-- Begin Records for this exercise --

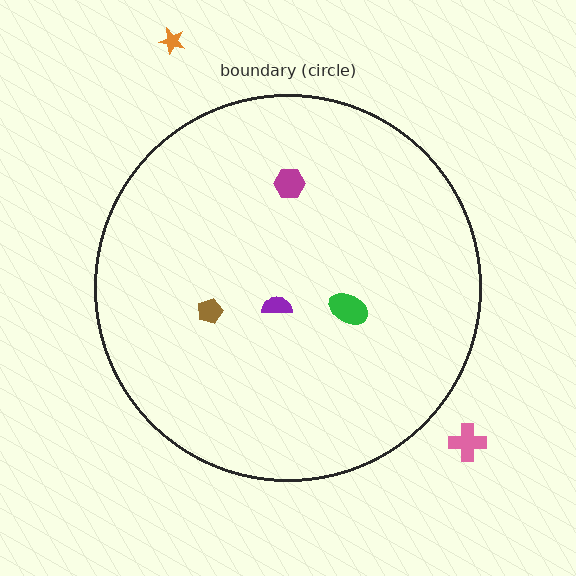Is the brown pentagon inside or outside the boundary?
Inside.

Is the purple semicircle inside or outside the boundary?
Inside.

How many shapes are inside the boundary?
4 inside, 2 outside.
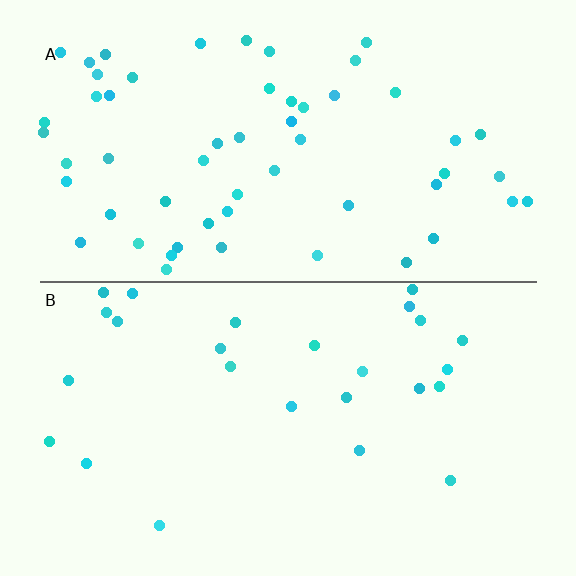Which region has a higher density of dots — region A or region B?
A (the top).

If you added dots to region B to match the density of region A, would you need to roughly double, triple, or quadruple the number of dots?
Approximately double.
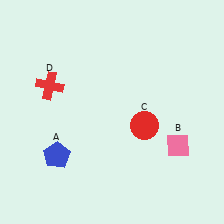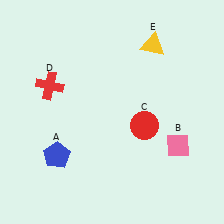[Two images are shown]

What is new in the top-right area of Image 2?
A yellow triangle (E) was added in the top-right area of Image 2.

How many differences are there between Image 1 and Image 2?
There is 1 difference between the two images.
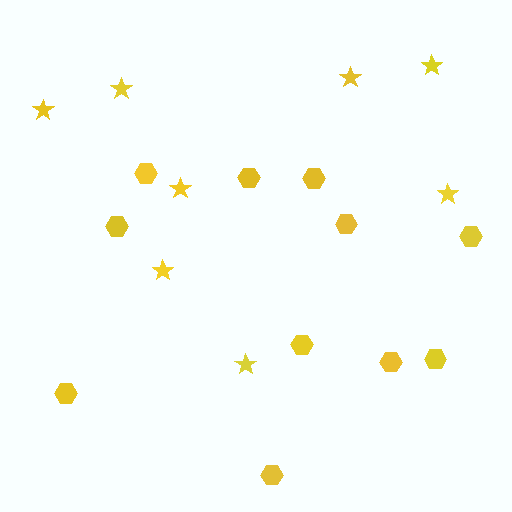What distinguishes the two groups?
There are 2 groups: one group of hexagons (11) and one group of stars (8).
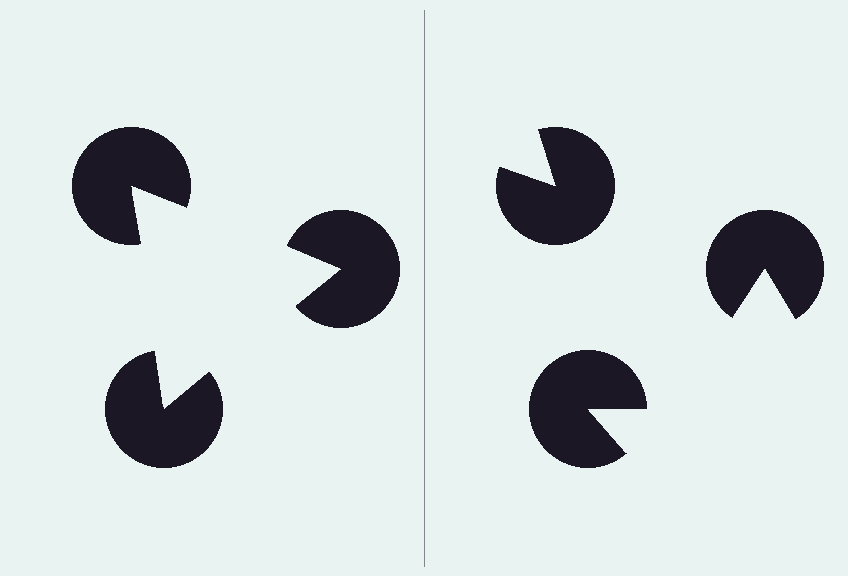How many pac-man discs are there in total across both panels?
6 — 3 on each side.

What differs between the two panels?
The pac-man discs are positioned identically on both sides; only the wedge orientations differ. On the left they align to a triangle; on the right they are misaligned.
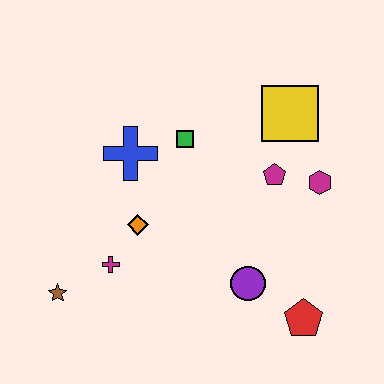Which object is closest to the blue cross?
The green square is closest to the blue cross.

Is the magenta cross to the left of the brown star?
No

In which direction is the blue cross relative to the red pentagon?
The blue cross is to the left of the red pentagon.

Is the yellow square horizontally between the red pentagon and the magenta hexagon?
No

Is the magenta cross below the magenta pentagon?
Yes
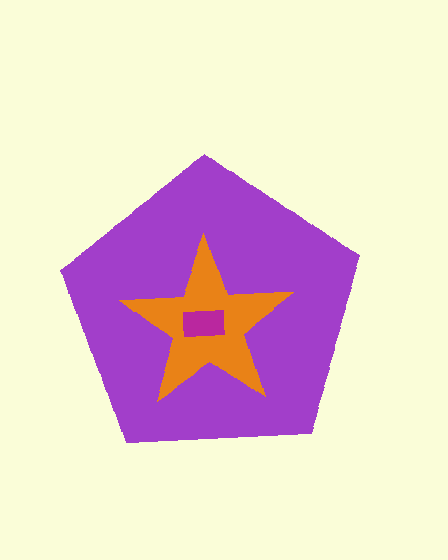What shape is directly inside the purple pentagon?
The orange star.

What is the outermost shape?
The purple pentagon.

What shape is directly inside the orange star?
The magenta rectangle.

-- End Records for this exercise --
-- Begin Records for this exercise --

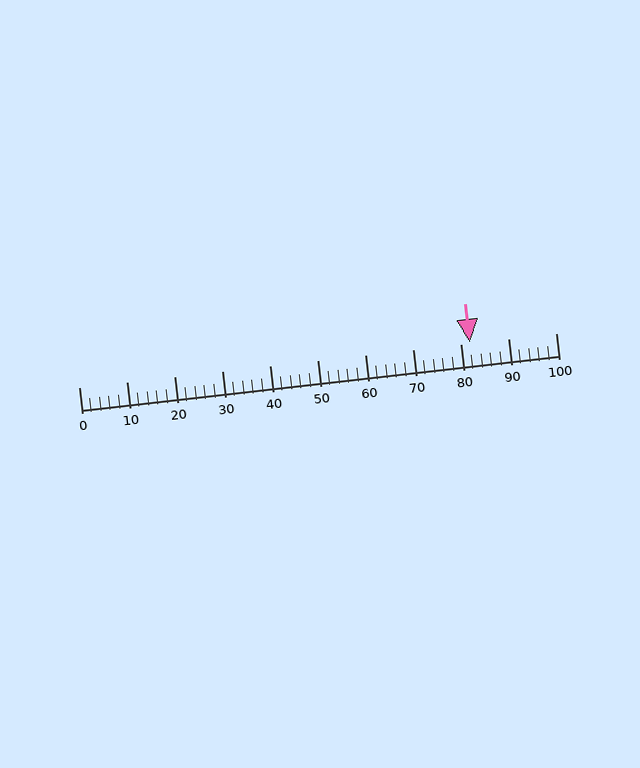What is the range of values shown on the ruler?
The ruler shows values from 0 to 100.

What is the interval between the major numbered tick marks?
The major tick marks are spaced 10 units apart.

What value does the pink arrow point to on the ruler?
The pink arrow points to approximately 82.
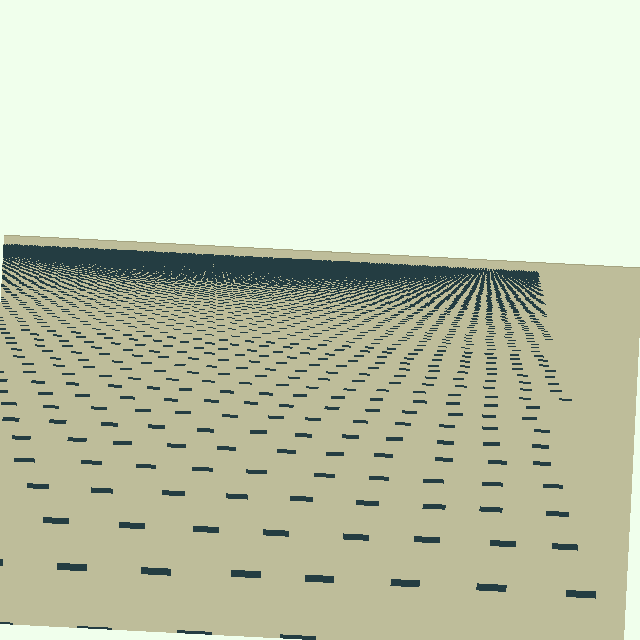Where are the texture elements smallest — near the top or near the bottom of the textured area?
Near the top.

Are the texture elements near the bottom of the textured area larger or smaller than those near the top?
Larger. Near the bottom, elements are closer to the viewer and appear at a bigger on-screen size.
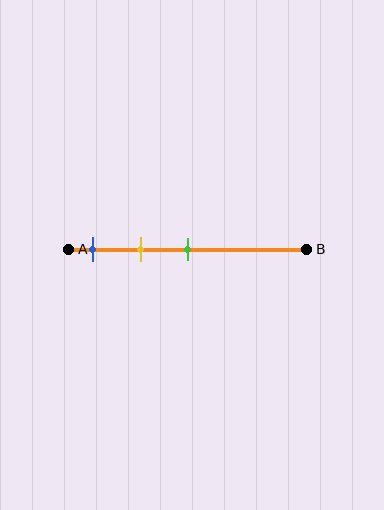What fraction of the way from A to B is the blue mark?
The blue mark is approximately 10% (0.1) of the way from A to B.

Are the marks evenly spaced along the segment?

-- End Records for this exercise --

_Stated problem_: Reproduce, word for word, only the lines in the records above from the line with "Are the texture elements near" through the line with "Are the marks", including both ends; omit the pictures.

_Correct answer_:
Are the texture elements near the bottom of the textured area larger or smaller than those near the top?
Larger. Near the bottom, elements are closer to the viewer and appear at a bigger on-screen size.
What fraction of the way from A to B is the blue mark?
The blue mark is approximately 10% (0.1) of the way from A to B.

Are the marks evenly spaced along the segment?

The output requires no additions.